Please return each line in the rows below that contains the word "right", matching case exactly.

##### Records to process #####

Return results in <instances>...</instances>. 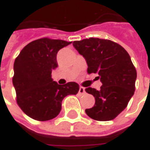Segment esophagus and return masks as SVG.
I'll return each instance as SVG.
<instances>
[{
  "label": "esophagus",
  "instance_id": "esophagus-1",
  "mask_svg": "<svg viewBox=\"0 0 150 150\" xmlns=\"http://www.w3.org/2000/svg\"><path fill=\"white\" fill-rule=\"evenodd\" d=\"M85 93V88H83V87H80L79 88V95H83Z\"/></svg>",
  "mask_w": 150,
  "mask_h": 150
}]
</instances>
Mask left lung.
I'll return each mask as SVG.
<instances>
[{
    "instance_id": "8db88e82",
    "label": "left lung",
    "mask_w": 150,
    "mask_h": 150,
    "mask_svg": "<svg viewBox=\"0 0 150 150\" xmlns=\"http://www.w3.org/2000/svg\"><path fill=\"white\" fill-rule=\"evenodd\" d=\"M73 46L86 59L88 74L97 73L102 83L100 90L85 89L96 100L94 106L85 110L87 115L99 121L115 119L135 91L137 71L130 56L118 43L103 38L75 41Z\"/></svg>"
}]
</instances>
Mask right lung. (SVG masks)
Wrapping results in <instances>:
<instances>
[{
	"label": "right lung",
	"mask_w": 150,
	"mask_h": 150,
	"mask_svg": "<svg viewBox=\"0 0 150 150\" xmlns=\"http://www.w3.org/2000/svg\"><path fill=\"white\" fill-rule=\"evenodd\" d=\"M71 42L42 38L31 42L16 58L13 65L17 103L28 116L46 121L58 116L63 98L76 95L79 86L75 82L58 84L51 71L58 67L57 53Z\"/></svg>",
	"instance_id": "right-lung-1"
}]
</instances>
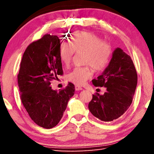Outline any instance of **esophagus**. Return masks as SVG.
I'll list each match as a JSON object with an SVG mask.
<instances>
[{
  "instance_id": "esophagus-1",
  "label": "esophagus",
  "mask_w": 154,
  "mask_h": 154,
  "mask_svg": "<svg viewBox=\"0 0 154 154\" xmlns=\"http://www.w3.org/2000/svg\"><path fill=\"white\" fill-rule=\"evenodd\" d=\"M75 90H83V88L80 86H78V85H75Z\"/></svg>"
}]
</instances>
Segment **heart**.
Instances as JSON below:
<instances>
[{
	"label": "heart",
	"mask_w": 154,
	"mask_h": 154,
	"mask_svg": "<svg viewBox=\"0 0 154 154\" xmlns=\"http://www.w3.org/2000/svg\"><path fill=\"white\" fill-rule=\"evenodd\" d=\"M75 52H83L84 66H77L67 75V79L75 85H81L92 75V69L102 71L107 66L112 55L111 45L102 41L96 34L90 32H75L70 37V42L62 43L59 49L60 59L66 66H70Z\"/></svg>",
	"instance_id": "b5f03b06"
}]
</instances>
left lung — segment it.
Listing matches in <instances>:
<instances>
[{"label": "left lung", "mask_w": 154, "mask_h": 154, "mask_svg": "<svg viewBox=\"0 0 154 154\" xmlns=\"http://www.w3.org/2000/svg\"><path fill=\"white\" fill-rule=\"evenodd\" d=\"M137 79L130 56L117 48L105 71L92 81L94 86L106 88L103 95H92L88 108L93 116L103 122H111L121 117L132 102Z\"/></svg>", "instance_id": "1"}]
</instances>
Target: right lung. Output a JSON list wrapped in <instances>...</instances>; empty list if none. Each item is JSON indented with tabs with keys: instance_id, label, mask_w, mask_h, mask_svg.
<instances>
[{
	"instance_id": "add662e5",
	"label": "right lung",
	"mask_w": 154,
	"mask_h": 154,
	"mask_svg": "<svg viewBox=\"0 0 154 154\" xmlns=\"http://www.w3.org/2000/svg\"><path fill=\"white\" fill-rule=\"evenodd\" d=\"M60 46L58 36L48 34L30 43L23 55L17 75L23 105L32 120L47 129L59 123L75 90L70 82L59 92L51 89L50 82L63 74Z\"/></svg>"
}]
</instances>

#####

Output:
Mask right lung. (SVG masks)
	"label": "right lung",
	"instance_id": "right-lung-1"
Target: right lung. Output a JSON list wrapped in <instances>...</instances>; empty list if none. Each item is JSON indented with tabs with keys: instance_id, label, mask_w, mask_h, mask_svg.
	"label": "right lung",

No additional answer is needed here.